Exercise goal:
Word for word, restate the lines from the one containing "Which is larger, the brown star or the teal" through the last line of the material, and include no pictures.

Data provided:
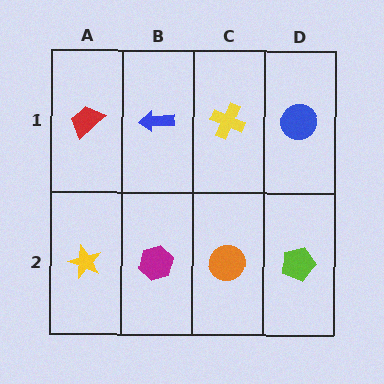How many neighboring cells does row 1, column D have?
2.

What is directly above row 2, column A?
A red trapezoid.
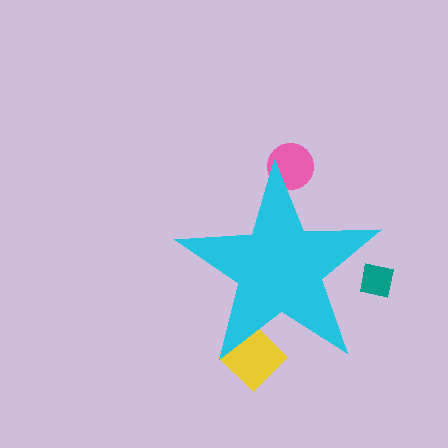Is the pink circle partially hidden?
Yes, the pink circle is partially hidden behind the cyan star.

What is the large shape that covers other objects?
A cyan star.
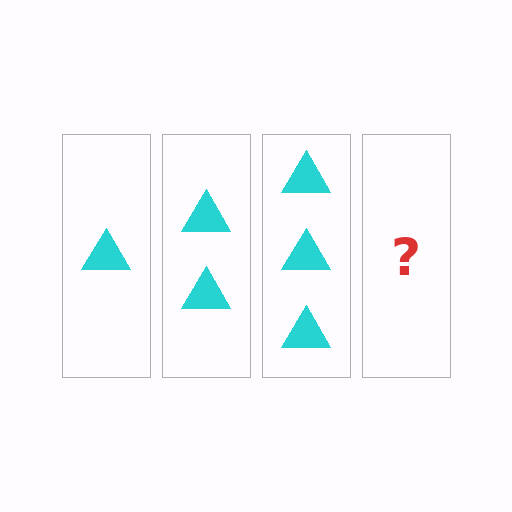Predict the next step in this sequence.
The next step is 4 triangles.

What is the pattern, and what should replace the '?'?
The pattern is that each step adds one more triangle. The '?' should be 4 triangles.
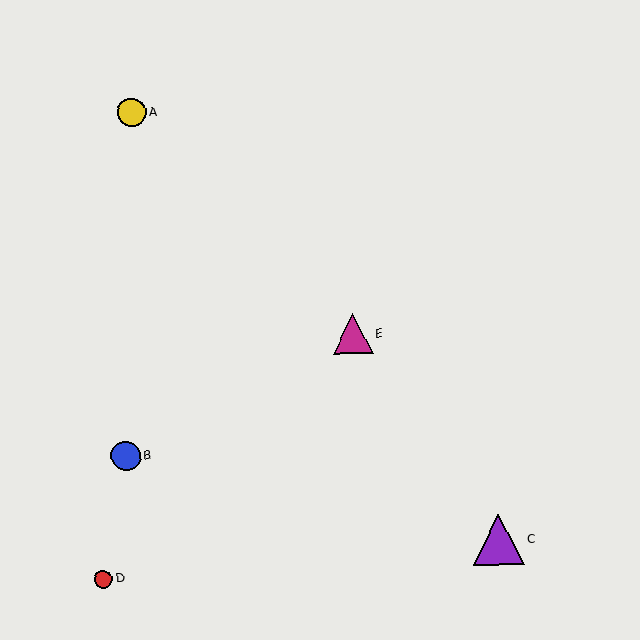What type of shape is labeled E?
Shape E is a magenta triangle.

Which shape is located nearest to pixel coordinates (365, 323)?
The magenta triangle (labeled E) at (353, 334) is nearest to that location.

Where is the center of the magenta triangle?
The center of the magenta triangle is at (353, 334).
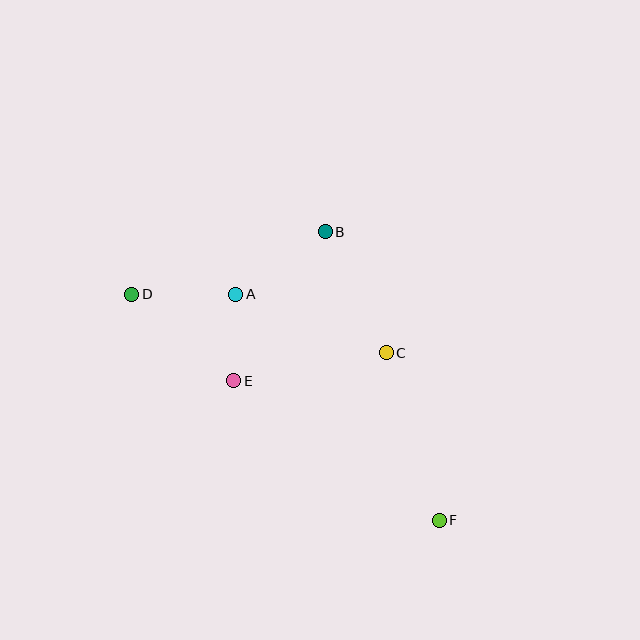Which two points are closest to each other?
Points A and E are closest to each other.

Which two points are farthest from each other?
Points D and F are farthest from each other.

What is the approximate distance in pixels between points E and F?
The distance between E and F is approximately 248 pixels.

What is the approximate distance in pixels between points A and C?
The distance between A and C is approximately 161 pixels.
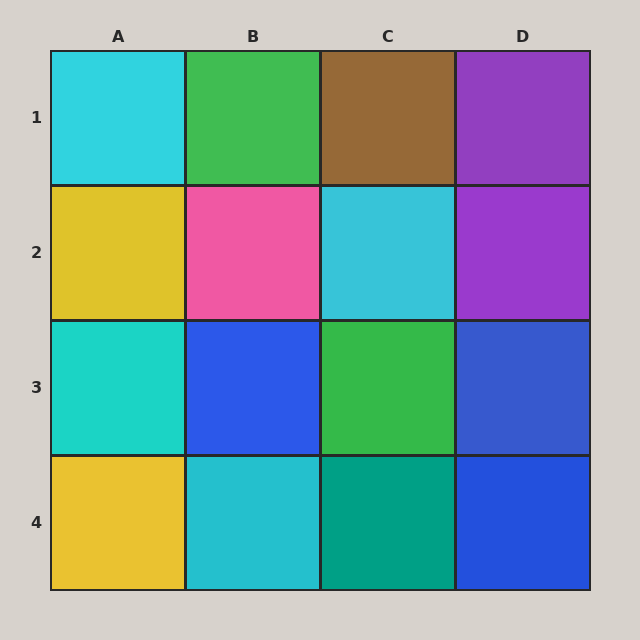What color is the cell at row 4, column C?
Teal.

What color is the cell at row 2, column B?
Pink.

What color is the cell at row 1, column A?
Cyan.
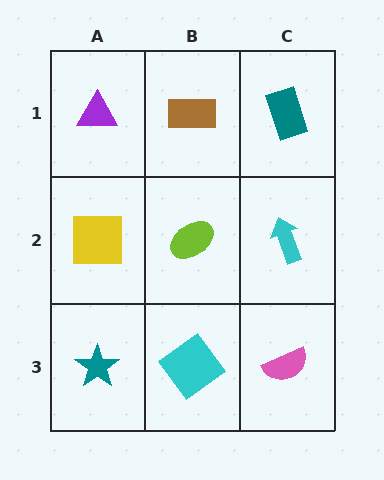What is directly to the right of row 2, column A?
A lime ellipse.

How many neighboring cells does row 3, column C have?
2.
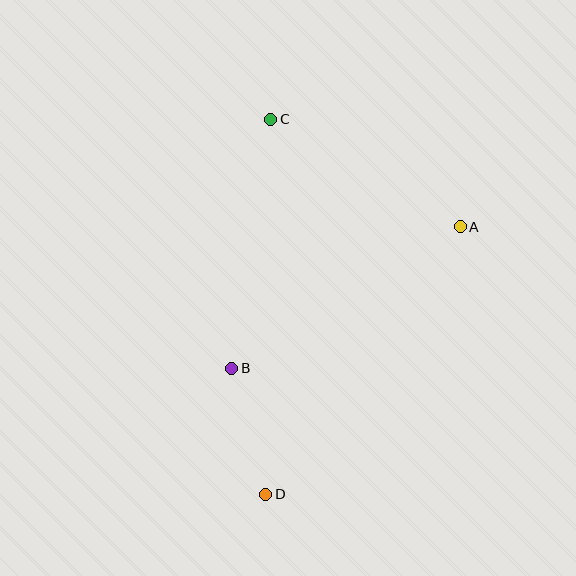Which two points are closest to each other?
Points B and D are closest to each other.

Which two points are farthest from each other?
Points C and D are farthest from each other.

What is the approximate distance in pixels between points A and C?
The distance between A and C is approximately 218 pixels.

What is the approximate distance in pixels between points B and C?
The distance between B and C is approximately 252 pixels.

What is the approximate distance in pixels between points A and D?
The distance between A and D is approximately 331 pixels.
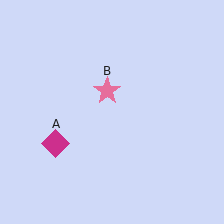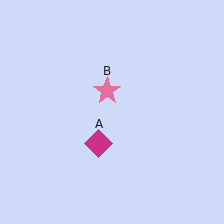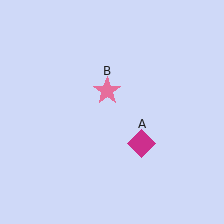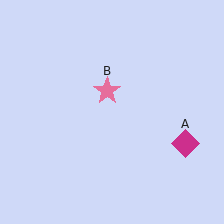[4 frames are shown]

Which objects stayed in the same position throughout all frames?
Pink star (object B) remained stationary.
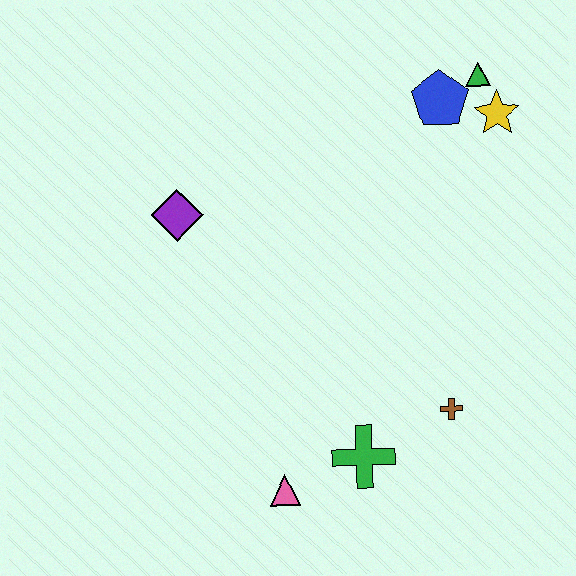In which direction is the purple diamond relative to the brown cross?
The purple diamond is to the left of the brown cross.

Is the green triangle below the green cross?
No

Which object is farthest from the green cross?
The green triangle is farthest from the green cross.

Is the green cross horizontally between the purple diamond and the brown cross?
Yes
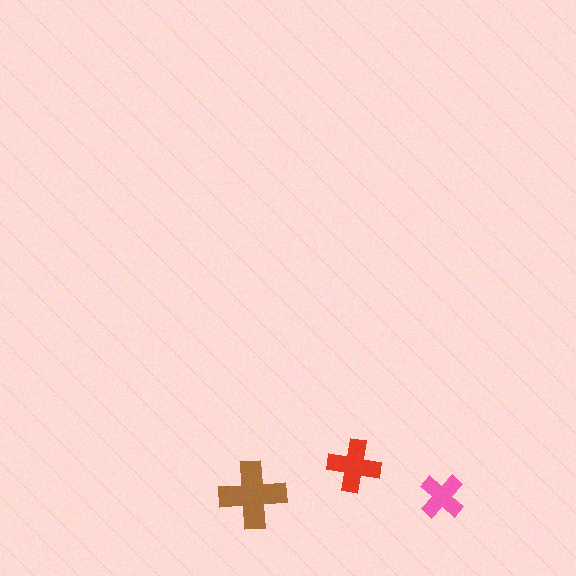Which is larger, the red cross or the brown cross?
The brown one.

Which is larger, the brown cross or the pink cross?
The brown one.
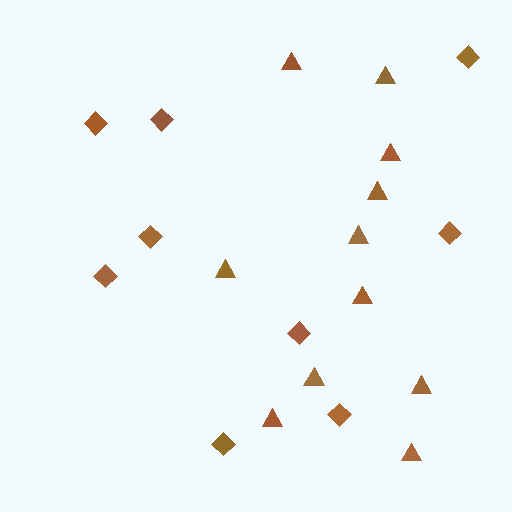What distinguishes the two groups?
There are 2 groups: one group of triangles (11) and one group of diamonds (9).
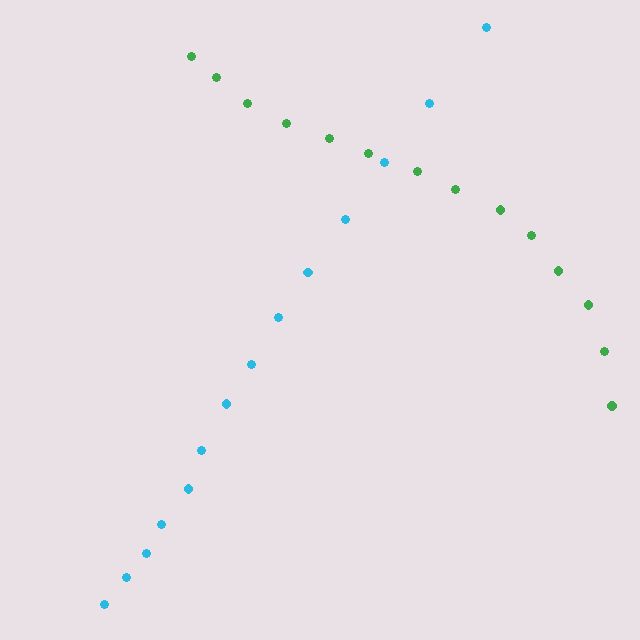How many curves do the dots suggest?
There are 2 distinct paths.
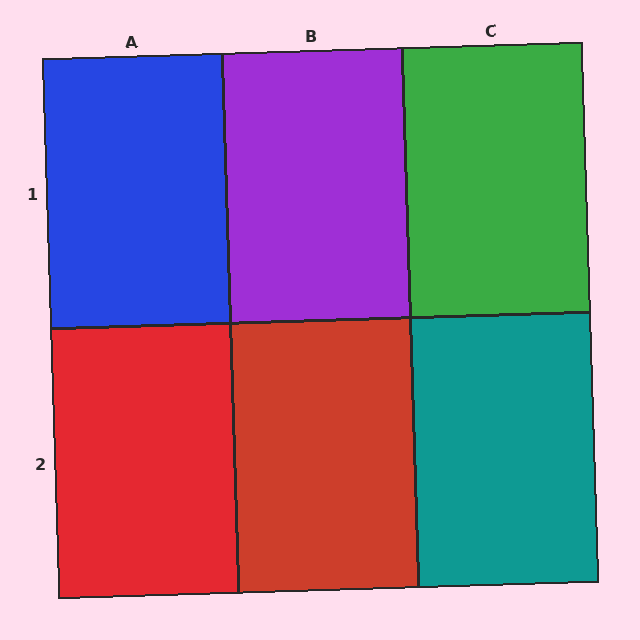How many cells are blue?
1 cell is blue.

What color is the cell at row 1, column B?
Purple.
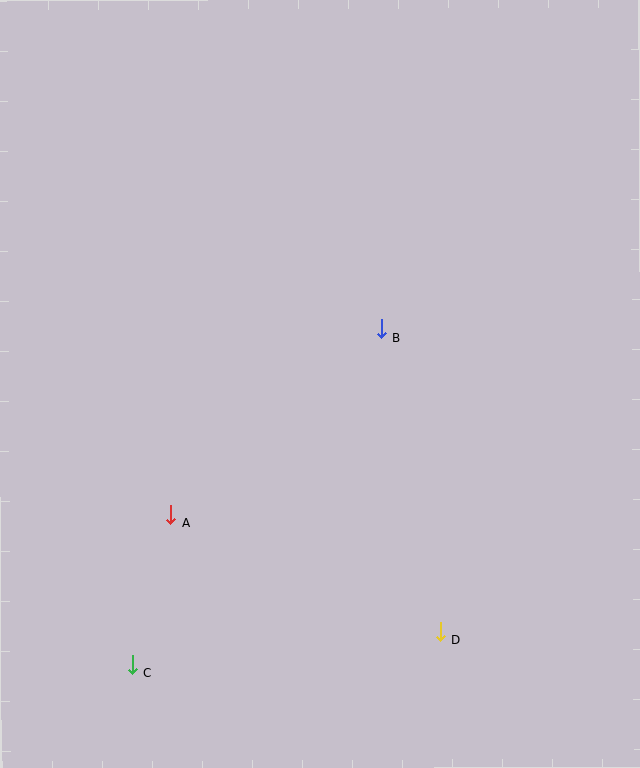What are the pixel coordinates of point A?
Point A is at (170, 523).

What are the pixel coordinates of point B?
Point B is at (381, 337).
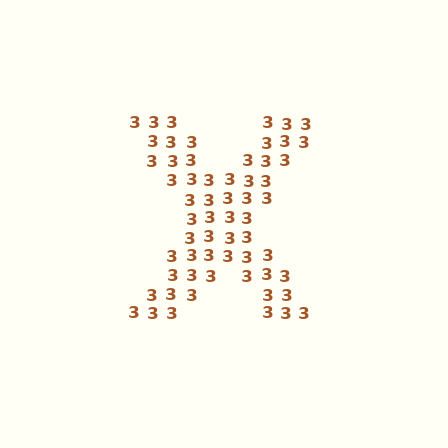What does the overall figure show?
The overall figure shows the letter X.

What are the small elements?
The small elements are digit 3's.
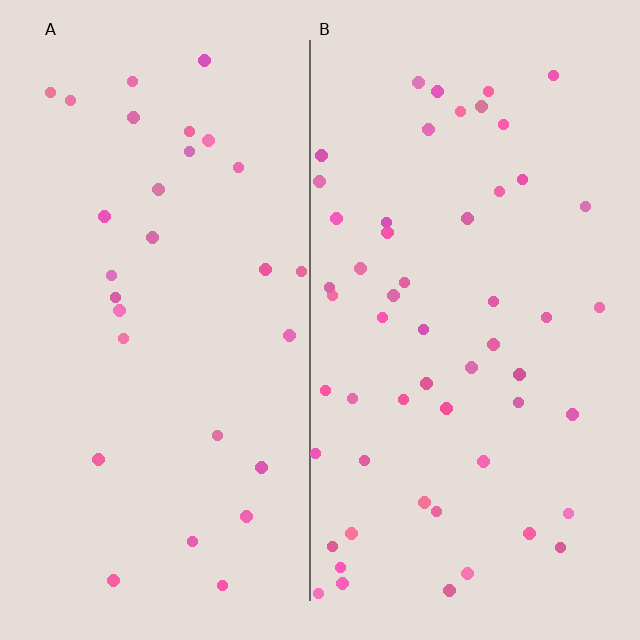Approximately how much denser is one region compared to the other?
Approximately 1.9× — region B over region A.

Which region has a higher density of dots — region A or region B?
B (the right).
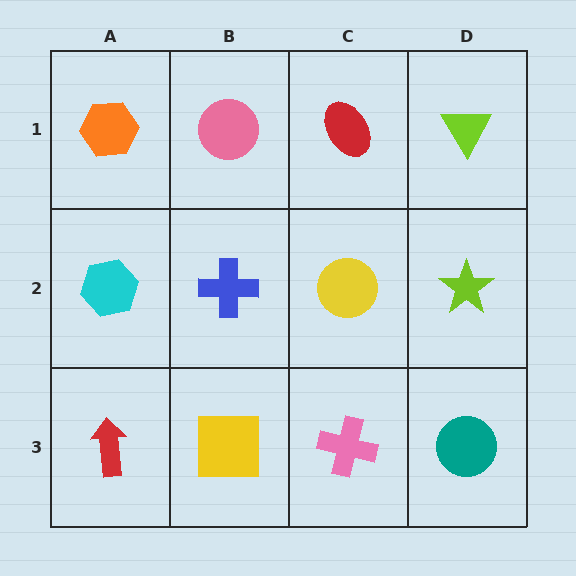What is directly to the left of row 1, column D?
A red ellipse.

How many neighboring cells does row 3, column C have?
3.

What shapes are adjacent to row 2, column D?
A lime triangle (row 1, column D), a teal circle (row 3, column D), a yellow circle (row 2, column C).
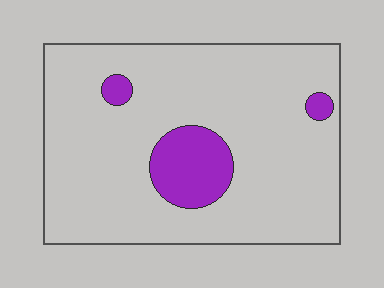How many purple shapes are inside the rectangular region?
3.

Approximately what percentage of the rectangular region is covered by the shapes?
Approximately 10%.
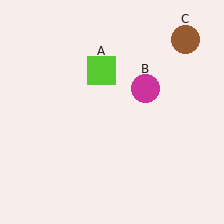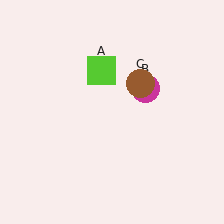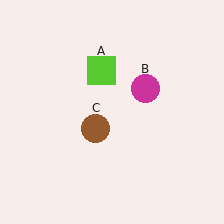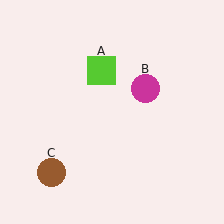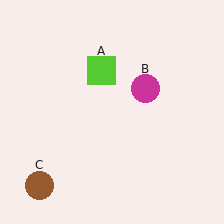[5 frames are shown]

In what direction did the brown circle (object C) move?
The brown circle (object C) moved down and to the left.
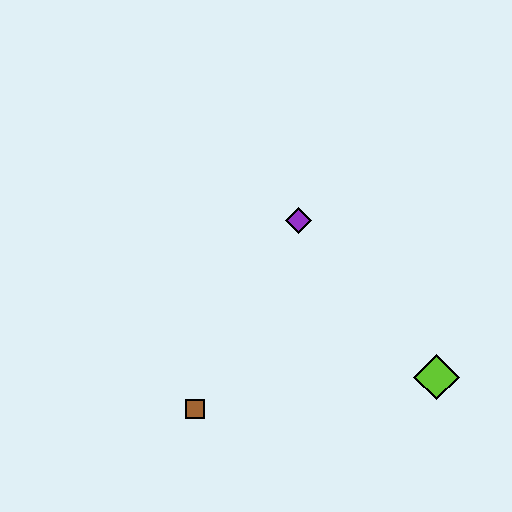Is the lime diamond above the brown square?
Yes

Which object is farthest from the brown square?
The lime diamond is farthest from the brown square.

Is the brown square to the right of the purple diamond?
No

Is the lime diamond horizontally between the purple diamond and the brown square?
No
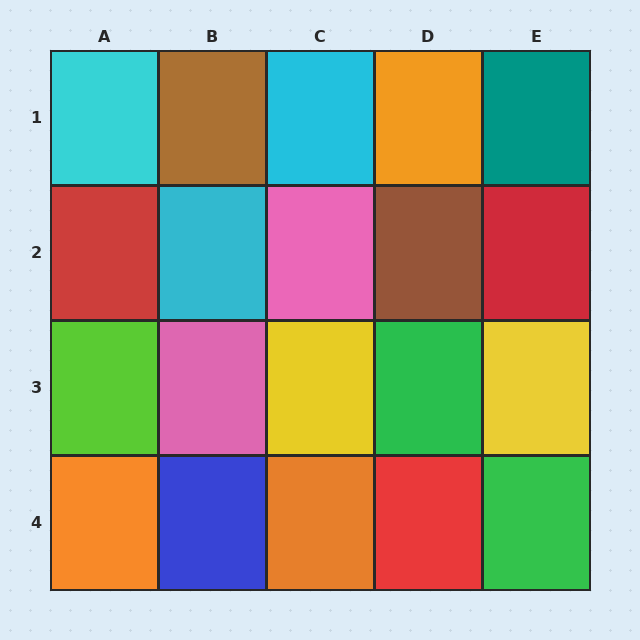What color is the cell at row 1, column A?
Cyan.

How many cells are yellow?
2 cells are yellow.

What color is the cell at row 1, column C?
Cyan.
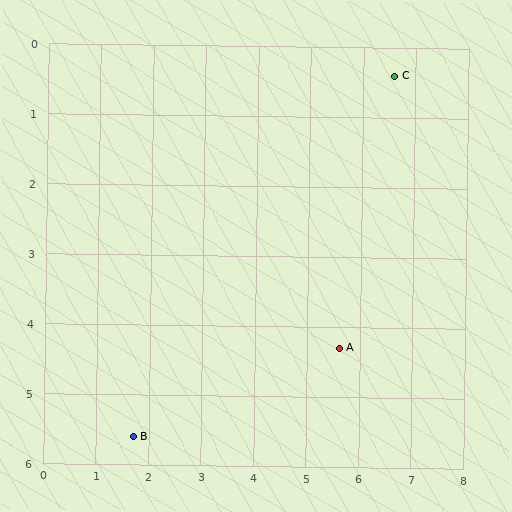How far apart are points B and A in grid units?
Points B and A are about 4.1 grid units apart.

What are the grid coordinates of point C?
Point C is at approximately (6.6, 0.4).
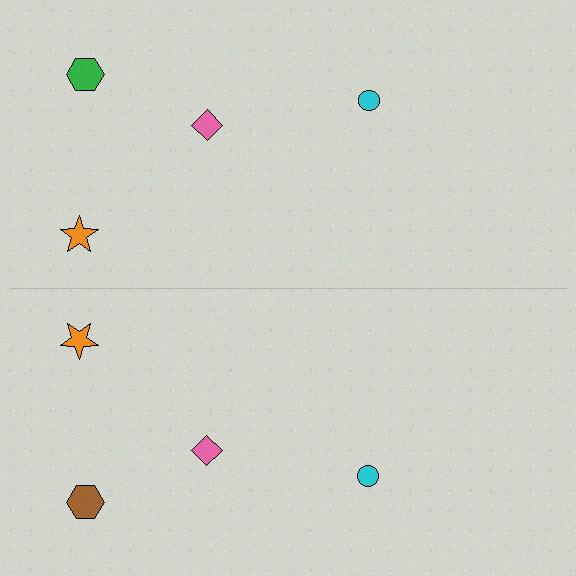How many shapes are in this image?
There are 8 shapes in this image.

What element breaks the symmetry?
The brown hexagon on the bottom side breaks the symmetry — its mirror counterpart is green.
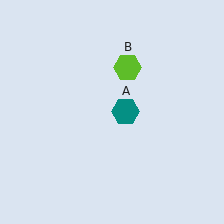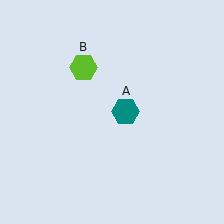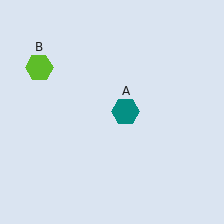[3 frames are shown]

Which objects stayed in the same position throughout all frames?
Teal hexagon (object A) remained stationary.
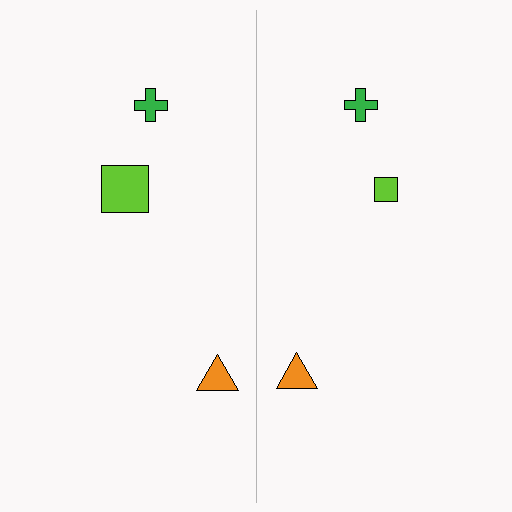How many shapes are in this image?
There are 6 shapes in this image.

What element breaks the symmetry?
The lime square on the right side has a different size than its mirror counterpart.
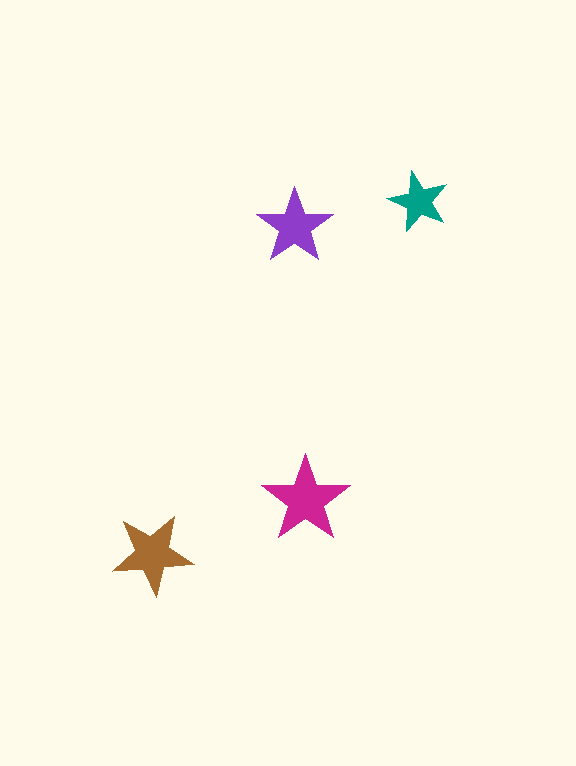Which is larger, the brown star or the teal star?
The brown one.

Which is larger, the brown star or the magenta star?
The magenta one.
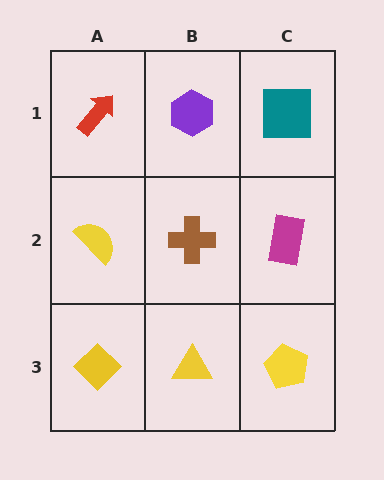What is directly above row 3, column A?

Worked solution:
Which is larger, the brown star or the teal star?
The brown one.

Which is larger, the brown star or the magenta star?
The magenta one.
What is directly above row 3, column A?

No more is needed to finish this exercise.